Task directions -
With the pictures left out, return exactly the lines from the one containing "[5 frames are shown]" through the end of the listing below.

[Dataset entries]
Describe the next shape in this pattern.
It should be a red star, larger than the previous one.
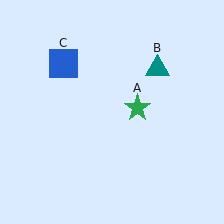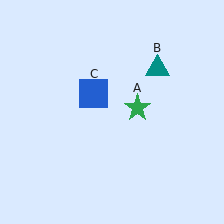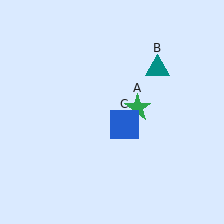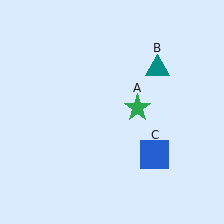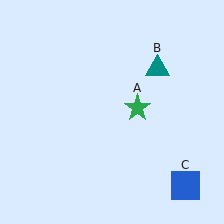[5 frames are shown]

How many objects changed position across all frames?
1 object changed position: blue square (object C).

Solution for this problem -
[5 frames are shown]

How many objects changed position across all frames?
1 object changed position: blue square (object C).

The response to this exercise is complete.